REQUIRED TASK:
Only the lines from the one containing "Which square is the largest?" through the end of the data below should be copied, each exactly as written and with both ends kept.

Dataset items about geometric figures
┄┄┄┄┄┄┄┄┄┄┄┄┄┄┄┄┄┄┄┄

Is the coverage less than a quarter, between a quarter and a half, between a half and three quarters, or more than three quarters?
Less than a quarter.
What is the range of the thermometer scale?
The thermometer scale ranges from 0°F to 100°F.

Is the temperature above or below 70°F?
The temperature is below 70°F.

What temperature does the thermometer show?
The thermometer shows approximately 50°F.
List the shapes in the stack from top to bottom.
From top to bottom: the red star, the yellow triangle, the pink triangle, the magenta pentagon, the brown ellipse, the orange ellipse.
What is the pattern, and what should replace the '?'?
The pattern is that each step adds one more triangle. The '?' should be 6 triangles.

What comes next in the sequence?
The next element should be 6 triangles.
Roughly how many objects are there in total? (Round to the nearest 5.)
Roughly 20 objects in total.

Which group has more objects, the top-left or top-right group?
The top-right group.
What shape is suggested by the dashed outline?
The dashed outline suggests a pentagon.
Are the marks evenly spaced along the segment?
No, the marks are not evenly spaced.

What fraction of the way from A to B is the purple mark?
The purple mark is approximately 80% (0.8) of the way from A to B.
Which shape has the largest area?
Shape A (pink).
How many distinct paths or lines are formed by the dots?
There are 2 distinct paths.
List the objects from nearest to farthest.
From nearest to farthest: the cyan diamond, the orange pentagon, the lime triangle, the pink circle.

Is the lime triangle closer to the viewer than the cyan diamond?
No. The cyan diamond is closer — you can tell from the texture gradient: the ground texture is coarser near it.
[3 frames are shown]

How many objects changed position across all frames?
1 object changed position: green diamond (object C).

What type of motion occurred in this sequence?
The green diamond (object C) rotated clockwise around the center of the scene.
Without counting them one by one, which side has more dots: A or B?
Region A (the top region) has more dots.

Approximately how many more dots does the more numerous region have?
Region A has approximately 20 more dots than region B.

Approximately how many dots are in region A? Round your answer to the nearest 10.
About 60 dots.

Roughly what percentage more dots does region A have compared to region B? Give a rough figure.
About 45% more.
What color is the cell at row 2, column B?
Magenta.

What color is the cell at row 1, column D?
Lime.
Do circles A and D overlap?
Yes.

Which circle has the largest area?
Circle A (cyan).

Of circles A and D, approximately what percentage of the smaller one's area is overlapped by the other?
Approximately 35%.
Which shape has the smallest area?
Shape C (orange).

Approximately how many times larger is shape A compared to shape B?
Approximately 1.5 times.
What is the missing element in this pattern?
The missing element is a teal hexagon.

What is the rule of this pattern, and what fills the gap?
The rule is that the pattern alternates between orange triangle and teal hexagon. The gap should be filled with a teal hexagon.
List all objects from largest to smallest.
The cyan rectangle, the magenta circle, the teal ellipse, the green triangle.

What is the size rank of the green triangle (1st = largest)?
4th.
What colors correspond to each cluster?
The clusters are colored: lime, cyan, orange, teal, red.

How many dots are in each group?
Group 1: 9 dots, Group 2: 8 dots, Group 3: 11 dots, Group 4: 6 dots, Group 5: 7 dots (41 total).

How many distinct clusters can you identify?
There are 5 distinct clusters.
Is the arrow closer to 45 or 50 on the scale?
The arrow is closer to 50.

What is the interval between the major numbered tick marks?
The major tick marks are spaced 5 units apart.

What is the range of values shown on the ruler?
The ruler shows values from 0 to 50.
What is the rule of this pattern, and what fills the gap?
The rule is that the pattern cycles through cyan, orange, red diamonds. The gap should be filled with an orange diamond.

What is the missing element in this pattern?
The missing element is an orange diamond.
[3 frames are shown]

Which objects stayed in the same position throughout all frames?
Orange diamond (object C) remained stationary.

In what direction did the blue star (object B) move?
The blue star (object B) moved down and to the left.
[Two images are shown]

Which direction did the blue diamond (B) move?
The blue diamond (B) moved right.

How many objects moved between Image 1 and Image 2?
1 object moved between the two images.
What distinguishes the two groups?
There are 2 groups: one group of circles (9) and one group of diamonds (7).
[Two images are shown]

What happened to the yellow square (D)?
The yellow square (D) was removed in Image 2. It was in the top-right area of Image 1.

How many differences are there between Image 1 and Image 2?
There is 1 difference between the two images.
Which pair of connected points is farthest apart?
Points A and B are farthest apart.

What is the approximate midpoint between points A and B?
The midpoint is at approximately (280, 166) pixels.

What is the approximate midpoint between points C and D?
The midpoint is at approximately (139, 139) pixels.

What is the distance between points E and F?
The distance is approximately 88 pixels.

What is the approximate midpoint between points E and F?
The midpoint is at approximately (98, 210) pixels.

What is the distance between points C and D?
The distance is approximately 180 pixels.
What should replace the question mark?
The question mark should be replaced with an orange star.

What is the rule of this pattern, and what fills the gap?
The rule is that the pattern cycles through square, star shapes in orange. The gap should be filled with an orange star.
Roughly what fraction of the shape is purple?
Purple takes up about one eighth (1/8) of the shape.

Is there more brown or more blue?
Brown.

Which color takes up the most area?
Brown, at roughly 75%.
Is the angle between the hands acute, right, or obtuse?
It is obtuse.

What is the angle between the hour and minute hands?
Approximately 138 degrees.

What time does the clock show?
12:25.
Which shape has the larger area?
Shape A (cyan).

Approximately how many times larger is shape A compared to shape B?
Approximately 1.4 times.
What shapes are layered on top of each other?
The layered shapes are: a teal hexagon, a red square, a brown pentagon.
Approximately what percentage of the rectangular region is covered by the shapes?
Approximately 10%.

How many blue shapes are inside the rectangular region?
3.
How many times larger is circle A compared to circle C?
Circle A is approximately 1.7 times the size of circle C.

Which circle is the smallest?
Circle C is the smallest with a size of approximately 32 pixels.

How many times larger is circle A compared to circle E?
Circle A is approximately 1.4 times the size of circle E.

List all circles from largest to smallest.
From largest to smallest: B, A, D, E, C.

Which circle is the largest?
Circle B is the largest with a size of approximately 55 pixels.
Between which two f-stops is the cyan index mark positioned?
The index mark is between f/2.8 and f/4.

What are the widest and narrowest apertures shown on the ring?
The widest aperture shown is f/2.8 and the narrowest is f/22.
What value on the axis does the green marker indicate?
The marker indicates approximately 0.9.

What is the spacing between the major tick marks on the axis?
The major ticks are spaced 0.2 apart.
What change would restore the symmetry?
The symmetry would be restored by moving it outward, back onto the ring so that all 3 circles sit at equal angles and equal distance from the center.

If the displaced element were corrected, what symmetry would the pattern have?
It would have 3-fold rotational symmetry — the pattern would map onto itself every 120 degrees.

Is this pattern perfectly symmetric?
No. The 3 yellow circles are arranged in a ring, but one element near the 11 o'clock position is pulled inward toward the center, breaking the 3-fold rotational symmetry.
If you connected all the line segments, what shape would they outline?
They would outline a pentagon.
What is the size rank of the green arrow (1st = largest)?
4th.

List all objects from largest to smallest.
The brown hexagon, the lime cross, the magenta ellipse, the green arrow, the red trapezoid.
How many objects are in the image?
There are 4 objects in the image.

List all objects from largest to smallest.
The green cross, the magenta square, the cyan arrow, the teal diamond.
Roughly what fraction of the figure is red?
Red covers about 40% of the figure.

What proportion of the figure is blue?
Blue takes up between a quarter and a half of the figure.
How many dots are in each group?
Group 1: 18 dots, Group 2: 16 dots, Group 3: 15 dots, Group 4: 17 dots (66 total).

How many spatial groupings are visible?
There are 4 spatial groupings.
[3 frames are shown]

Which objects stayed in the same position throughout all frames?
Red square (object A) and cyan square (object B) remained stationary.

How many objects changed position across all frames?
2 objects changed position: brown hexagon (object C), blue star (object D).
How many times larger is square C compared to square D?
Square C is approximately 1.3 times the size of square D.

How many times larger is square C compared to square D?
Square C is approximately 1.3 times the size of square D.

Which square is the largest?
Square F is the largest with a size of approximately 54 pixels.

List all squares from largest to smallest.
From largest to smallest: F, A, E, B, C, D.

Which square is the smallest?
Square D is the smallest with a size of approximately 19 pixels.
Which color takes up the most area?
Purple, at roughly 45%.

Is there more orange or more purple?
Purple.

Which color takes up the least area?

┄┄┄┄┄┄┄┄┄┄┄┄┄┄┄┄┄┄┄┄

SOLUTION TO THIS PROBLEM:
Which square is the largest?
Square F is the largest with a size of approximately 54 pixels.

List all squares from largest to smallest.
From largest to smallest: F, A, E, B, C, D.

Which square is the smallest?
Square D is the smallest with a size of approximately 19 pixels.
Which color takes up the most area?
Purple, at roughly 45%.

Is there more orange or more purple?
Purple.

Which color takes up the least area?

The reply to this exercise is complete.